**Basic figure question records**
—————

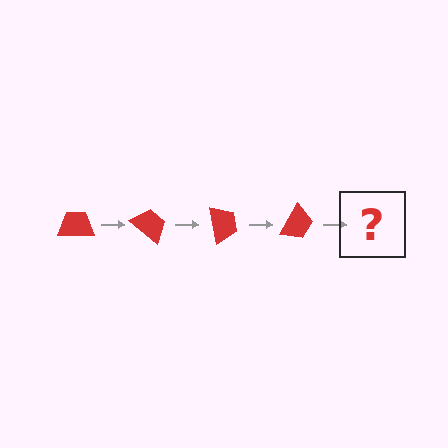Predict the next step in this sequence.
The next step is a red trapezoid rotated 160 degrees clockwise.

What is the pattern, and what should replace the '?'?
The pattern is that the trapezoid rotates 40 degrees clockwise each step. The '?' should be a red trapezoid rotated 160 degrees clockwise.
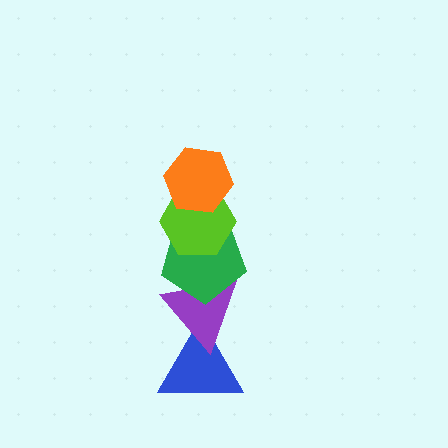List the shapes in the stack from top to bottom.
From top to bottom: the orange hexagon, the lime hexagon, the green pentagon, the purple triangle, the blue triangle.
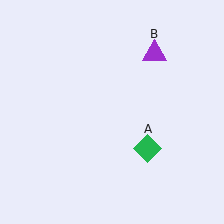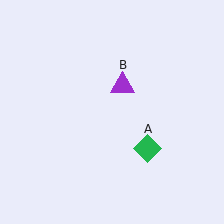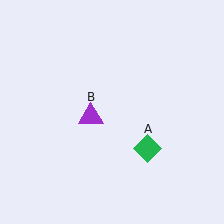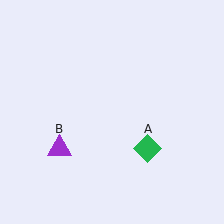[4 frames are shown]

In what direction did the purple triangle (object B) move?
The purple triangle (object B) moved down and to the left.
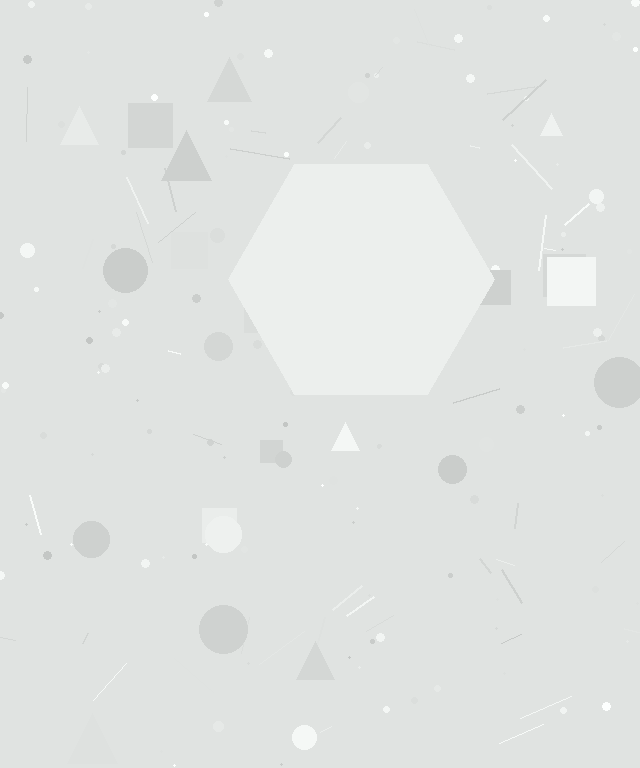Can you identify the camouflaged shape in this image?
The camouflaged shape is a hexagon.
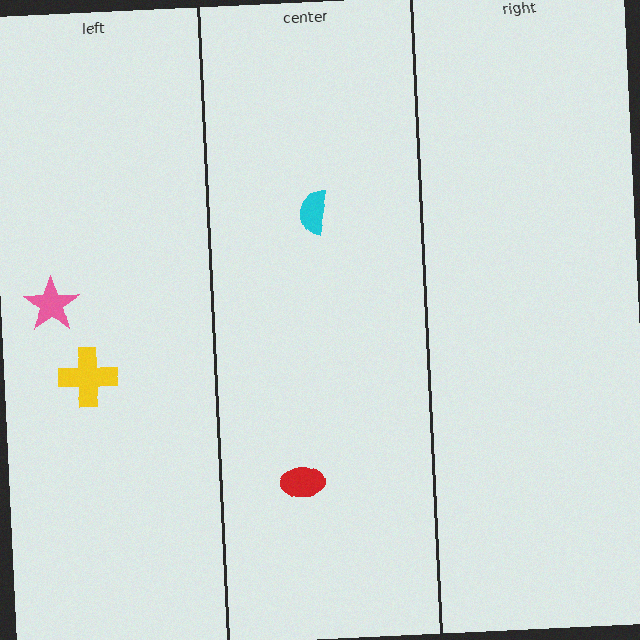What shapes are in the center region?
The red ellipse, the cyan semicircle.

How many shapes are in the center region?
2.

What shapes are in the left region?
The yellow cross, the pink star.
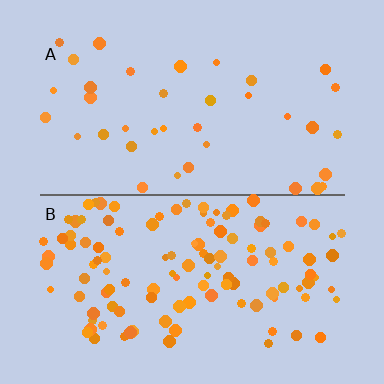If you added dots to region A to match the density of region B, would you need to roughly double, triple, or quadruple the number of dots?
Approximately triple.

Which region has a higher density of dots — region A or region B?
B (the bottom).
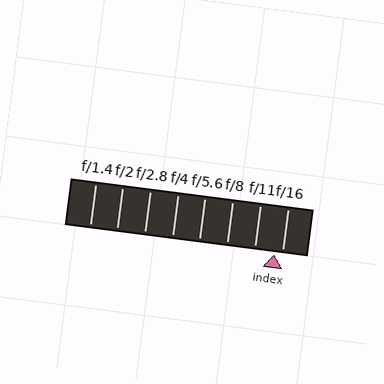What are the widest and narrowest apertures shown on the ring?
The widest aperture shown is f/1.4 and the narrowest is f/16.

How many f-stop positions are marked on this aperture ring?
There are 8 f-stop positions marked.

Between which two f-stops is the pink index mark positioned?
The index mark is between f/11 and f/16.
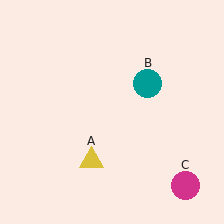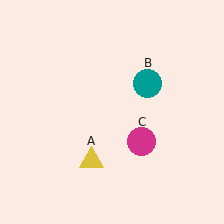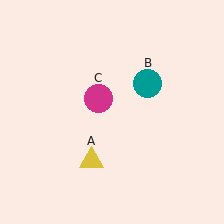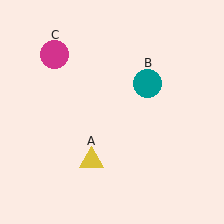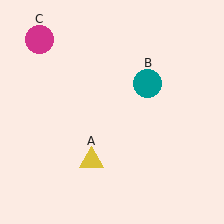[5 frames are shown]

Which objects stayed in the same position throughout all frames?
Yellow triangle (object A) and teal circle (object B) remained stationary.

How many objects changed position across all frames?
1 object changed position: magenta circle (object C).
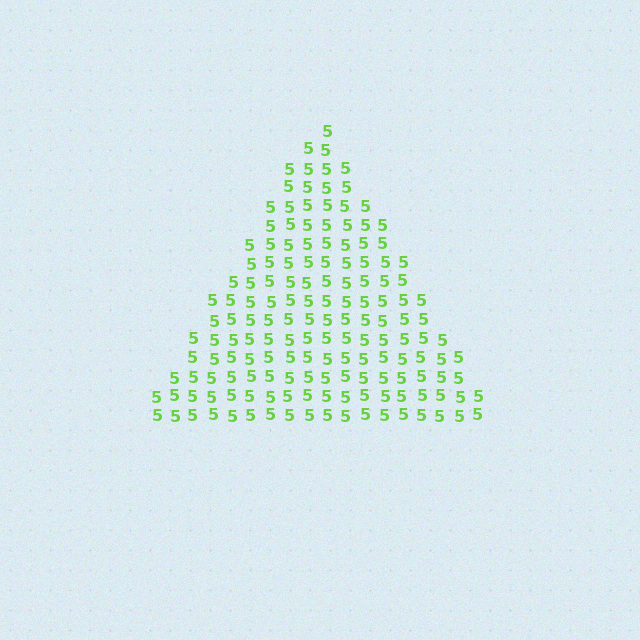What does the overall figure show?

—————

**EXERCISE GOAL**
Reproduce the records above exactly, leaving out every picture they contain.

**RESULT**
Predict the next step in this sequence.
The next step is a red trapezoid rotated 160 degrees clockwise.

What is the pattern, and what should replace the '?'?
The pattern is that the trapezoid rotates 40 degrees clockwise each step. The '?' should be a red trapezoid rotated 160 degrees clockwise.
List the shapes in the stack from top to bottom.
From top to bottom: the orange hexagon, the lime hexagon, the green pentagon, the purple triangle, the blue triangle.
[4 frames are shown]

In what direction did the purple triangle (object B) move?
The purple triangle (object B) moved down and to the left.
Can you identify the camouflaged shape in this image?
The camouflaged shape is a hexagon.
What shapes are in the center region?
The red ellipse, the cyan semicircle.

How many shapes are in the center region?
2.

What shapes are in the left region?
The yellow cross, the pink star.
If you added dots to region A to match the density of region B, would you need to roughly double, triple, or quadruple the number of dots?
Approximately triple.

Which region has a higher density of dots — region A or region B?
B (the bottom).
What are the widest and narrowest apertures shown on the ring?
The widest aperture shown is f/1.4 and the narrowest is f/16.

How many f-stop positions are marked on this aperture ring?
There are 8 f-stop positions marked.

Between which two f-stops is the pink index mark positioned?
The index mark is between f/11 and f/16.
[5 frames are shown]

Which objects stayed in the same position throughout all frames?
Yellow triangle (object A) and teal circle (object B) remained stationary.

How many objects changed position across all frames?
1 object changed position: magenta circle (object C).
What does the overall figure show?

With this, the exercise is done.